═════ Working data

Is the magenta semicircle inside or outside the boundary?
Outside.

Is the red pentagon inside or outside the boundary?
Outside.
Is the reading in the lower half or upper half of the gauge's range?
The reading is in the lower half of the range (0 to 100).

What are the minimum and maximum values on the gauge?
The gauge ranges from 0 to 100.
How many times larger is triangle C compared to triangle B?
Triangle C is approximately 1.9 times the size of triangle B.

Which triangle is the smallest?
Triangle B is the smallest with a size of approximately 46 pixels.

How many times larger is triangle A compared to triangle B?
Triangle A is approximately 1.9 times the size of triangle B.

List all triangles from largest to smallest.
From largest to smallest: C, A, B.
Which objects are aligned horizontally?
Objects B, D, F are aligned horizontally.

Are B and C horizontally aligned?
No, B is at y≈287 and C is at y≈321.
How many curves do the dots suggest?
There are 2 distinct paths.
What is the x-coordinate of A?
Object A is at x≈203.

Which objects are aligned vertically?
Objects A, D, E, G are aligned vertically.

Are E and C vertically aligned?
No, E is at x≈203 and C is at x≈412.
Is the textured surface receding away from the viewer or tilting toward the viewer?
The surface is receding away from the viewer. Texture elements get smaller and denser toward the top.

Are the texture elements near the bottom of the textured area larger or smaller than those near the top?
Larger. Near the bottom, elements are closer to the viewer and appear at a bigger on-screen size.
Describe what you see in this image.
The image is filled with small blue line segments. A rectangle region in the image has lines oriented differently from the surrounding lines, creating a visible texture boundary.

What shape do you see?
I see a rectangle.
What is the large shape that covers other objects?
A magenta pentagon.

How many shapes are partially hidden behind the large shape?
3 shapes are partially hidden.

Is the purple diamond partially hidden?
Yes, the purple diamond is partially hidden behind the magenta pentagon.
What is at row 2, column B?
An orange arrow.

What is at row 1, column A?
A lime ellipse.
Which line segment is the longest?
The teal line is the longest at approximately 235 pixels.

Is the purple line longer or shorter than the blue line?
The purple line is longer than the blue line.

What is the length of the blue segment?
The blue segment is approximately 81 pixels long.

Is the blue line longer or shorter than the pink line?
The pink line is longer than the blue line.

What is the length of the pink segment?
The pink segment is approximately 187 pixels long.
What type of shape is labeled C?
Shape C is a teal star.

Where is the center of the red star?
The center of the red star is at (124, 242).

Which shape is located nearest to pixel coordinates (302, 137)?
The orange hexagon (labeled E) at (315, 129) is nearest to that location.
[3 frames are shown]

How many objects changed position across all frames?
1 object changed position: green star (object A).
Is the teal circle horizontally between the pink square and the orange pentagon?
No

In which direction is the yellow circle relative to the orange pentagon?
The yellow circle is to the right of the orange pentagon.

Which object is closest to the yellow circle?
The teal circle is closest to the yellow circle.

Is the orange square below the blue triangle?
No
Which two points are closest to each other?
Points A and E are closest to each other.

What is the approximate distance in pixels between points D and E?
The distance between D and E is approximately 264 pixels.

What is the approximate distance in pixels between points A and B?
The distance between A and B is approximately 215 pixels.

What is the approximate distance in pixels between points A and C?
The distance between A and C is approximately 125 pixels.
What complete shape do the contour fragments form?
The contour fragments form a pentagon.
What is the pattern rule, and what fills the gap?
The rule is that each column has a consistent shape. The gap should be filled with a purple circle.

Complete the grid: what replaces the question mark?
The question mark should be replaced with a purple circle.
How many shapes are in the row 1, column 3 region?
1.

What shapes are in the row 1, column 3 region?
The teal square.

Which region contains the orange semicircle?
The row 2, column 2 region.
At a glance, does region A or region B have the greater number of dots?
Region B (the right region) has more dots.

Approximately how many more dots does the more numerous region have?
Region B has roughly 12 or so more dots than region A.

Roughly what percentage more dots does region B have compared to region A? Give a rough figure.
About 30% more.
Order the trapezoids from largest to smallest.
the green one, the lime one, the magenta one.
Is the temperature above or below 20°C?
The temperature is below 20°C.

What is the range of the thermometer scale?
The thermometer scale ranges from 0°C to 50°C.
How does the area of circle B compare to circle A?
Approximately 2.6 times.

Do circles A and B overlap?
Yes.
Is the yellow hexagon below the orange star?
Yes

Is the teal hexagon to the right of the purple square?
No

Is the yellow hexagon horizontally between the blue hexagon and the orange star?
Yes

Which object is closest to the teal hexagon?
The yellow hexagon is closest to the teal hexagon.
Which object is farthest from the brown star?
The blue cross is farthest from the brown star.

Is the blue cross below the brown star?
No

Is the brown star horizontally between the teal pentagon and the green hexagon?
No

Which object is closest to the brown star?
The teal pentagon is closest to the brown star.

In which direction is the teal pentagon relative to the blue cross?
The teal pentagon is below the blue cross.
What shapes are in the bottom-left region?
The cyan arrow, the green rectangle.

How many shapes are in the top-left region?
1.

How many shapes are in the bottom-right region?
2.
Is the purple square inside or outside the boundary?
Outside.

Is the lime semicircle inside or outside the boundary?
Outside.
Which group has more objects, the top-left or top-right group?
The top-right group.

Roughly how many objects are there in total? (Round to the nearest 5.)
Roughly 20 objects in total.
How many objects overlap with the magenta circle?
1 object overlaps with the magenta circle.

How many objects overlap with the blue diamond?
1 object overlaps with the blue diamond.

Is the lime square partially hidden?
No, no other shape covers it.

══════════

- **Direction**:
Repeat each of the entries above precisely as given.

- **Exercise result**:
Is the magenta semicircle inside or outside the boundary?
Outside.

Is the red pentagon inside or outside the boundary?
Outside.
Is the reading in the lower half or upper half of the gauge's range?
The reading is in the lower half of the range (0 to 100).

What are the minimum and maximum values on the gauge?
The gauge ranges from 0 to 100.
How many times larger is triangle C compared to triangle B?
Triangle C is approximately 1.9 times the size of triangle B.

Which triangle is the smallest?
Triangle B is the smallest with a size of approximately 46 pixels.

How many times larger is triangle A compared to triangle B?
Triangle A is approximately 1.9 times the size of triangle B.

List all triangles from largest to smallest.
From largest to smallest: C, A, B.
Which objects are aligned horizontally?
Objects B, D, F are aligned horizontally.

Are B and C horizontally aligned?
No, B is at y≈287 and C is at y≈321.
How many curves do the dots suggest?
There are 2 distinct paths.
What is the x-coordinate of A?
Object A is at x≈203.

Which objects are aligned vertically?
Objects A, D, E, G are aligned vertically.

Are E and C vertically aligned?
No, E is at x≈203 and C is at x≈412.
Is the textured surface receding away from the viewer or tilting toward the viewer?
The surface is receding away from the viewer. Texture elements get smaller and denser toward the top.

Are the texture elements near the bottom of the textured area larger or smaller than those near the top?
Larger. Near the bottom, elements are closer to the viewer and appear at a bigger on-screen size.
Describe what you see in this image.
The image is filled with small blue line segments. A rectangle region in the image has lines oriented differently from the surrounding lines, creating a visible texture boundary.

What shape do you see?
I see a rectangle.
What is the large shape that covers other objects?
A magenta pentagon.

How many shapes are partially hidden behind the large shape?
3 shapes are partially hidden.

Is the purple diamond partially hidden?
Yes, the purple diamond is partially hidden behind the magenta pentagon.
What is at row 2, column B?
An orange arrow.

What is at row 1, column A?
A lime ellipse.
Which line segment is the longest?
The teal line is the longest at approximately 235 pixels.

Is the purple line longer or shorter than the blue line?
The purple line is longer than the blue line.

What is the length of the blue segment?
The blue segment is approximately 81 pixels long.

Is the blue line longer or shorter than the pink line?
The pink line is longer than the blue line.

What is the length of the pink segment?
The pink segment is approximately 187 pixels long.
What type of shape is labeled C?
Shape C is a teal star.

Where is the center of the red star?
The center of the red star is at (124, 242).

Which shape is located nearest to pixel coordinates (302, 137)?
The orange hexagon (labeled E) at (315, 129) is nearest to that location.
[3 frames are shown]

How many objects changed position across all frames?
1 object changed position: green star (object A).
Is the teal circle horizontally between the pink square and the orange pentagon?
No

In which direction is the yellow circle relative to the orange pentagon?
The yellow circle is to the right of the orange pentagon.

Which object is closest to the yellow circle?
The teal circle is closest to the yellow circle.

Is the orange square below the blue triangle?
No
Which two points are closest to each other?
Points A and E are closest to each other.

What is the approximate distance in pixels between points D and E?
The distance between D and E is approximately 264 pixels.

What is the approximate distance in pixels between points A and B?
The distance between A and B is approximately 215 pixels.

What is the approximate distance in pixels between points A and C?
The distance between A and C is approximately 125 pixels.
What complete shape do the contour fragments form?
The contour fragments form a pentagon.
What is the pattern rule, and what fills the gap?
The rule is that each column has a consistent shape. The gap should be filled with a purple circle.

Complete the grid: what replaces the question mark?
The question mark should be replaced with a purple circle.
How many shapes are in the row 1, column 3 region?
1.

What shapes are in the row 1, column 3 region?
The teal square.

Which region contains the orange semicircle?
The row 2, column 2 region.
At a glance, does region A or region B have the greater number of dots?
Region B (the right region) has more dots.

Approximately how many more dots does the more numerous region have?
Region B has roughly 12 or so more dots than region A.

Roughly what percentage more dots does region B have compared to region A? Give a rough figure.
About 30% more.
Order the trapezoids from largest to smallest.
the green one, the lime one, the magenta one.
Is the temperature above or below 20°C?
The temperature is below 20°C.

What is the range of the thermometer scale?
The thermometer scale ranges from 0°C to 50°C.
How does the area of circle B compare to circle A?
Approximately 2.6 times.

Do circles A and B overlap?
Yes.
Is the yellow hexagon below the orange star?
Yes

Is the teal hexagon to the right of the purple square?
No

Is the yellow hexagon horizontally between the blue hexagon and the orange star?
Yes

Which object is closest to the teal hexagon?
The yellow hexagon is closest to the teal hexagon.
Which object is farthest from the brown star?
The blue cross is farthest from the brown star.

Is the blue cross below the brown star?
No

Is the brown star horizontally between the teal pentagon and the green hexagon?
No

Which object is closest to the brown star?
The teal pentagon is closest to the brown star.

In which direction is the teal pentagon relative to the blue cross?
The teal pentagon is below the blue cross.
What shapes are in the bottom-left region?
The cyan arrow, the green rectangle.

How many shapes are in the top-left region?
1.

How many shapes are in the bottom-right region?
2.
Is the purple square inside or outside the boundary?
Outside.

Is the lime semicircle inside or outside the boundary?
Outside.
Which group has more objects, the top-left or top-right group?
The top-right group.

Roughly how many objects are there in total? (Round to the nearest 5.)
Roughly 20 objects in total.
How many objects overlap with the magenta circle?
1 object overlaps with the magenta circle.

How many objects overlap with the blue diamond?
1 object overlaps with the blue diamond.

Is the lime square partially hidden?
No, no other shape covers it.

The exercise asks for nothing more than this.